• [Required task]:
Your job is to retype all of the data word for word, leaving every image out.

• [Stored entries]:
• • • • •

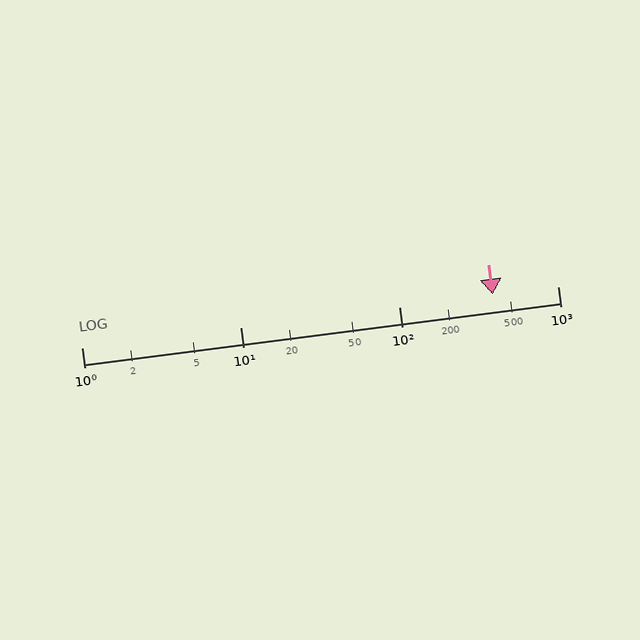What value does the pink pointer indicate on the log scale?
The pointer indicates approximately 390.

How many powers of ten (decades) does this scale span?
The scale spans 3 decades, from 1 to 1000.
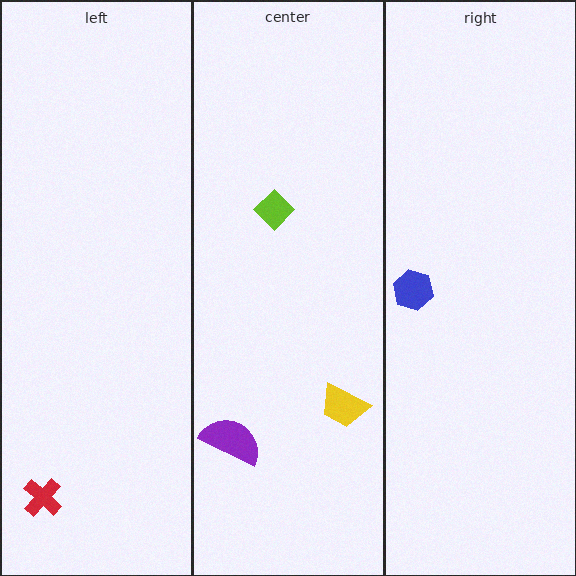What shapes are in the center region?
The yellow trapezoid, the lime diamond, the purple semicircle.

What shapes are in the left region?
The red cross.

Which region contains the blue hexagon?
The right region.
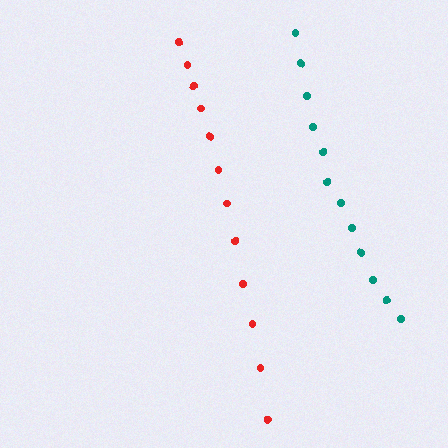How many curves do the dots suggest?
There are 2 distinct paths.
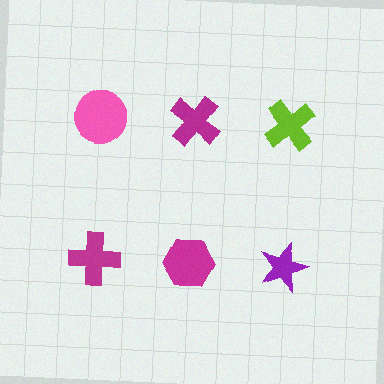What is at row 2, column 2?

• • • • •

• [Solution for this problem]:
What value does the pink pointer indicate on the log scale?
The pointer indicates approximately 390.

How many powers of ten (decades) does this scale span?
The scale spans 3 decades, from 1 to 1000.
What shapes are in the center region?
The yellow trapezoid, the lime diamond, the purple semicircle.

What shapes are in the left region?
The red cross.

Which region contains the blue hexagon?
The right region.
How many curves do the dots suggest?
There are 2 distinct paths.
What is at row 2, column 2?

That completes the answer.